# EXERCISE GOAL
Below are some entries. Transcribe the lines from the one holding "Which line segment is the longest?" to the one holding "[3 frames are shown]", inclusive, but not the pictures among them.

# Items on figure properties
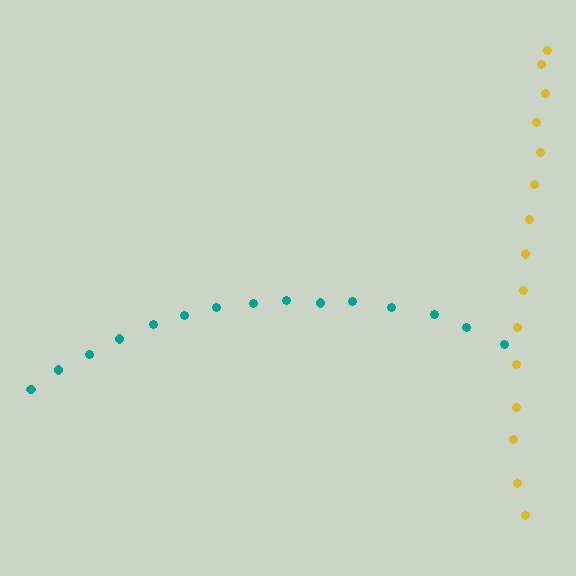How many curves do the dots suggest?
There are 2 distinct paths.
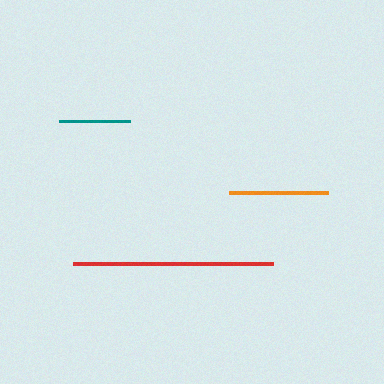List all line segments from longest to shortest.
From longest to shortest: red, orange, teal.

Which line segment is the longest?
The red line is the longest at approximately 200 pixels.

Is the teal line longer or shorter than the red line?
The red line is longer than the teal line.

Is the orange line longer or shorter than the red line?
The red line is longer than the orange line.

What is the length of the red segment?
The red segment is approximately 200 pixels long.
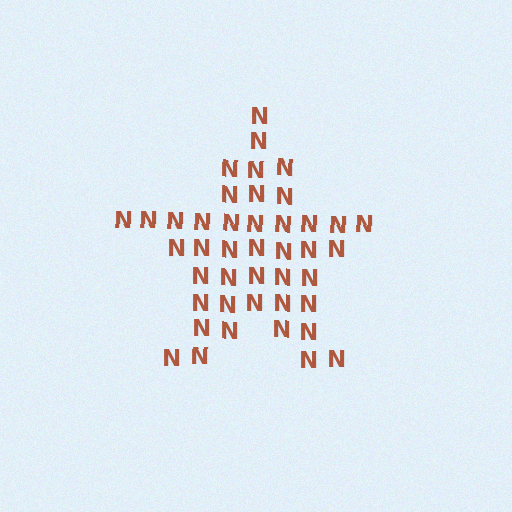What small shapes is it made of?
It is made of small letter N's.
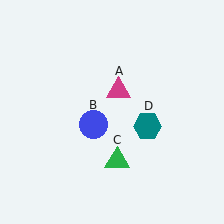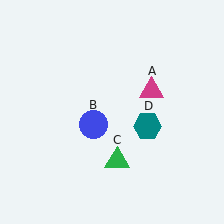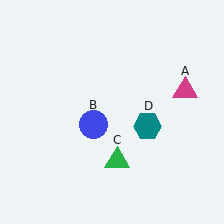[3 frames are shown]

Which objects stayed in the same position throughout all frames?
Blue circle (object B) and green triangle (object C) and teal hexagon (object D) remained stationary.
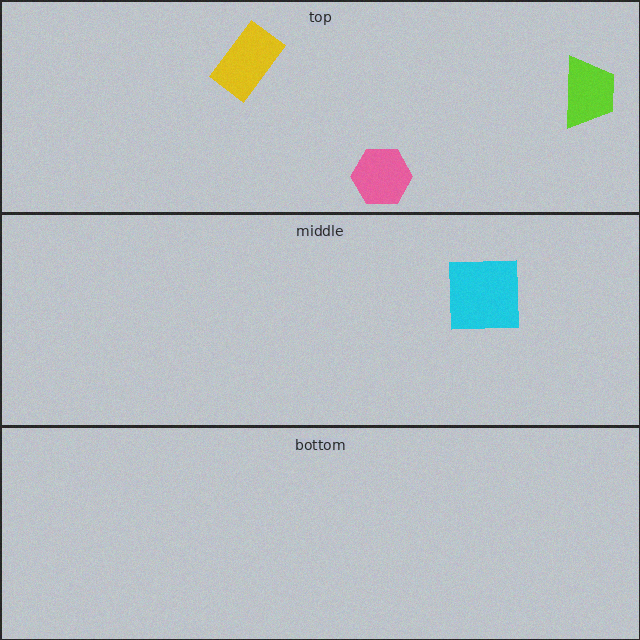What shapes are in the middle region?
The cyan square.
...
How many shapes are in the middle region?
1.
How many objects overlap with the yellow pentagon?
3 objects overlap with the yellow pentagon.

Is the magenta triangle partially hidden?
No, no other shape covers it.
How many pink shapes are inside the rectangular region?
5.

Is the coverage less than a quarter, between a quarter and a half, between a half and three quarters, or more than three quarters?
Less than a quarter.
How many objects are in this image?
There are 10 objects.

# SOLUTION TO THIS EXERCISE
Which line segment is the longest?
The red line is the longest at approximately 200 pixels.

Is the teal line longer or shorter than the red line?
The red line is longer than the teal line.

Is the orange line longer or shorter than the red line?
The red line is longer than the orange line.

What is the length of the red segment?
The red segment is approximately 200 pixels long.
What small shapes is it made of?
It is made of small letter N's.
[3 frames are shown]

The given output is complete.